Directions
Transcribe the records below exactly as they appear, omitting any pictures.

Task inputs
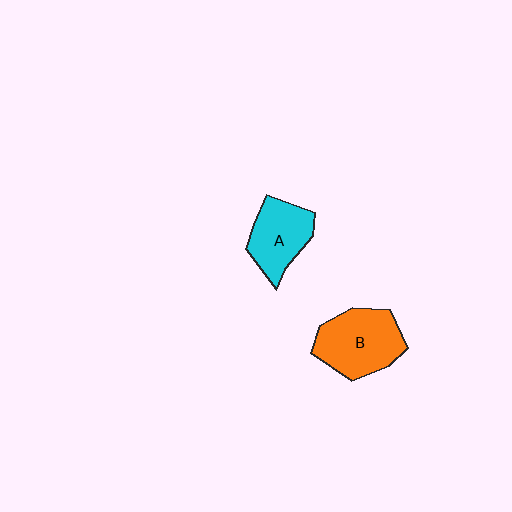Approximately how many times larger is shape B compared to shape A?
Approximately 1.3 times.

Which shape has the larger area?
Shape B (orange).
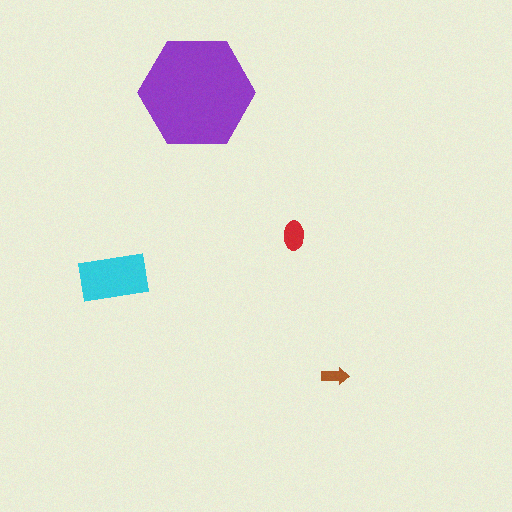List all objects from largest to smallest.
The purple hexagon, the cyan rectangle, the red ellipse, the brown arrow.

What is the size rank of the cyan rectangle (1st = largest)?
2nd.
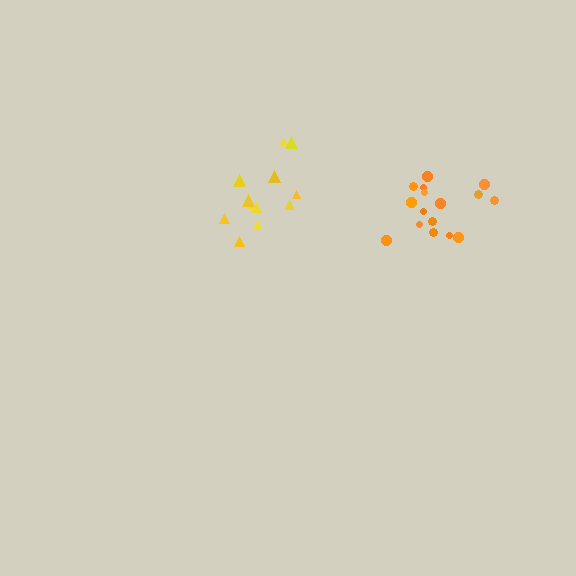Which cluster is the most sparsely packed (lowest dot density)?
Yellow.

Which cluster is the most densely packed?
Orange.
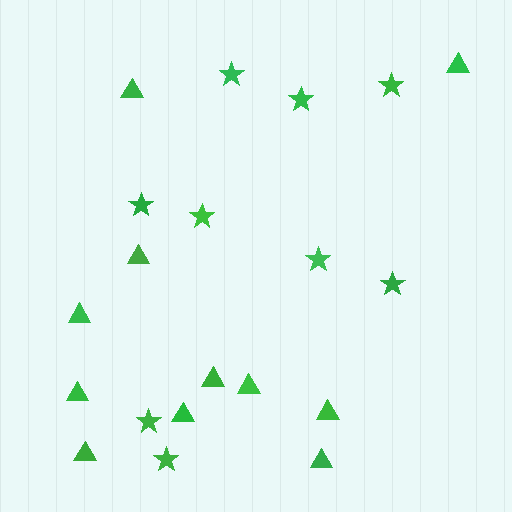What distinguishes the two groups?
There are 2 groups: one group of triangles (11) and one group of stars (9).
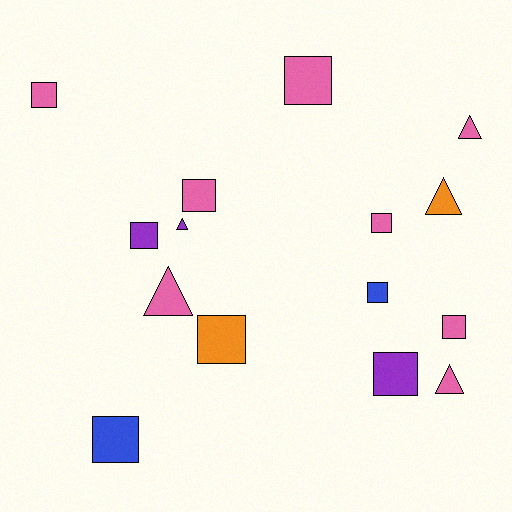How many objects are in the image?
There are 15 objects.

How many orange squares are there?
There is 1 orange square.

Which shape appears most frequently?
Square, with 10 objects.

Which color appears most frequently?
Pink, with 8 objects.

Exercise output
Approximately how many times larger is shape B compared to shape A?
Approximately 1.3 times.

Which shape has the larger area?
Shape B (orange).
List all objects from largest to smallest.
The purple hexagon, the cyan rectangle, the red ellipse, the brown arrow.

What is the size rank of the cyan rectangle (1st = largest)?
2nd.
Which cluster is the most sparsely packed (lowest dot density)?
Yellow.

Which cluster is the most densely packed?
Orange.
What distinguishes the two groups?
There are 2 groups: one group of triangles (11) and one group of stars (9).
How many objects are in the image?
There are 15 objects.

How many orange squares are there?
There is 1 orange square.

Which shape appears most frequently?
Square, with 10 objects.

Which color appears most frequently?
Pink, with 8 objects.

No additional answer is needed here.